-- MATERIAL PROVIDED --
------------------------------------

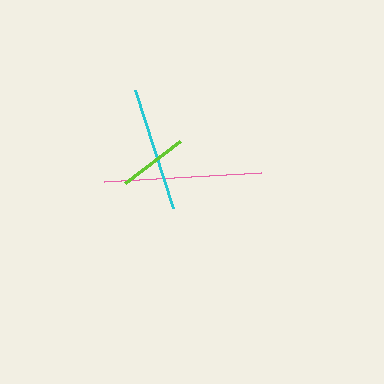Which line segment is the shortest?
The lime line is the shortest at approximately 69 pixels.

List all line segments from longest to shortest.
From longest to shortest: pink, cyan, lime.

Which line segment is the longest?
The pink line is the longest at approximately 158 pixels.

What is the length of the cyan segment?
The cyan segment is approximately 124 pixels long.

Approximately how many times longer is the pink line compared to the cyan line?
The pink line is approximately 1.3 times the length of the cyan line.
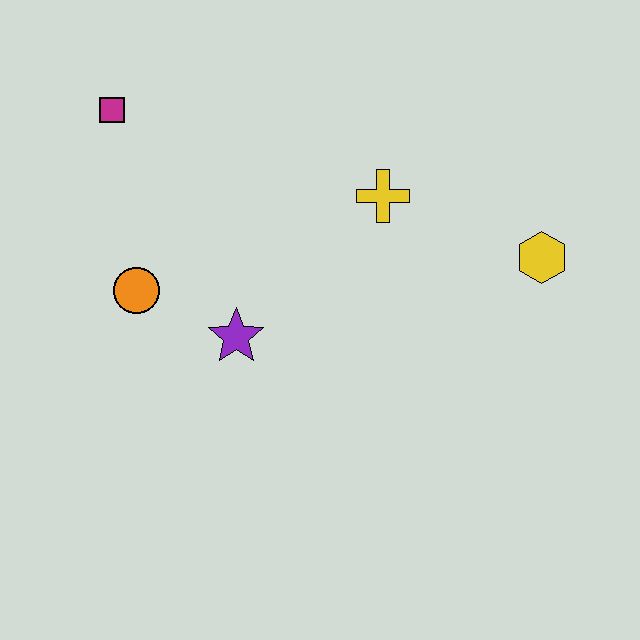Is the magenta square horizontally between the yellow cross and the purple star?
No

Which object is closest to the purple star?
The orange circle is closest to the purple star.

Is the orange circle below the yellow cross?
Yes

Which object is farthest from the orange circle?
The yellow hexagon is farthest from the orange circle.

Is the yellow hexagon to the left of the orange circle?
No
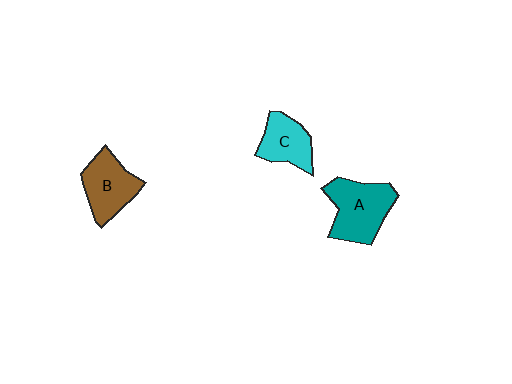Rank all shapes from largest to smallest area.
From largest to smallest: A (teal), B (brown), C (cyan).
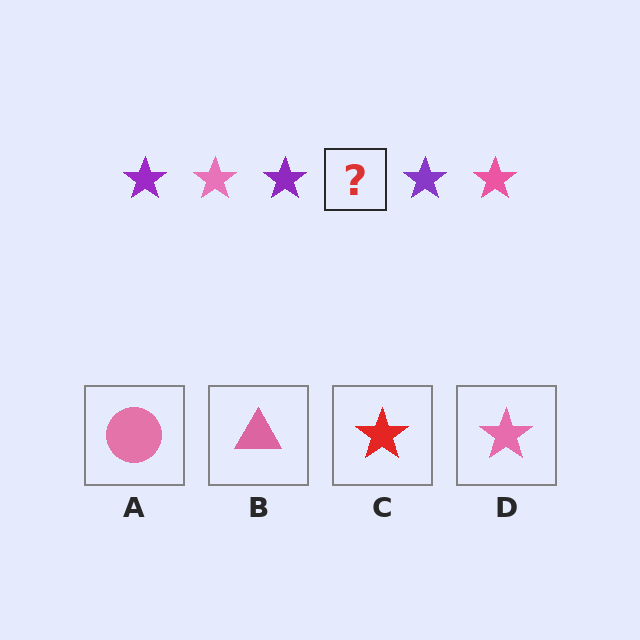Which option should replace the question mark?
Option D.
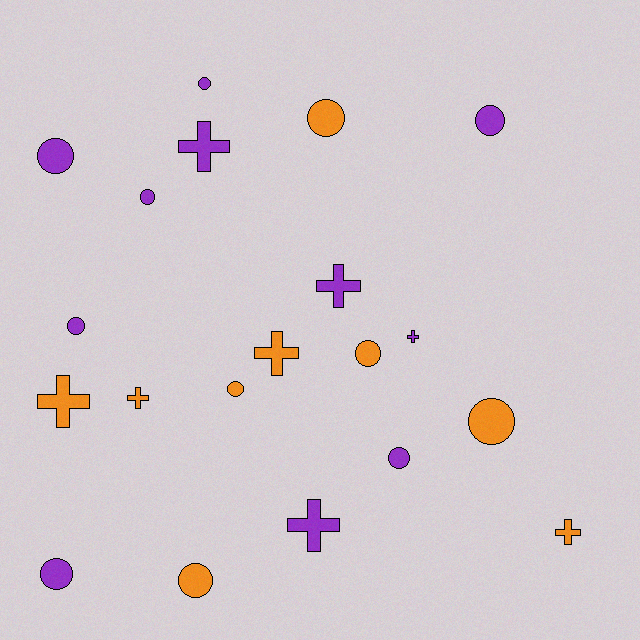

------------------------------------

-- REQUIRED WORK --
Retype only the lines from the one with "Is the yellow" through the final line of the entries, please, and keep the pictures out.

-- RESULT FOR THIS TASK --
Is the yellow hexagon to the left of the orange circle?
No
Rank all shapes from largest to smallest area.
From largest to smallest: A (teal), B (brown), C (cyan).
Which option should replace the question mark?
Option D.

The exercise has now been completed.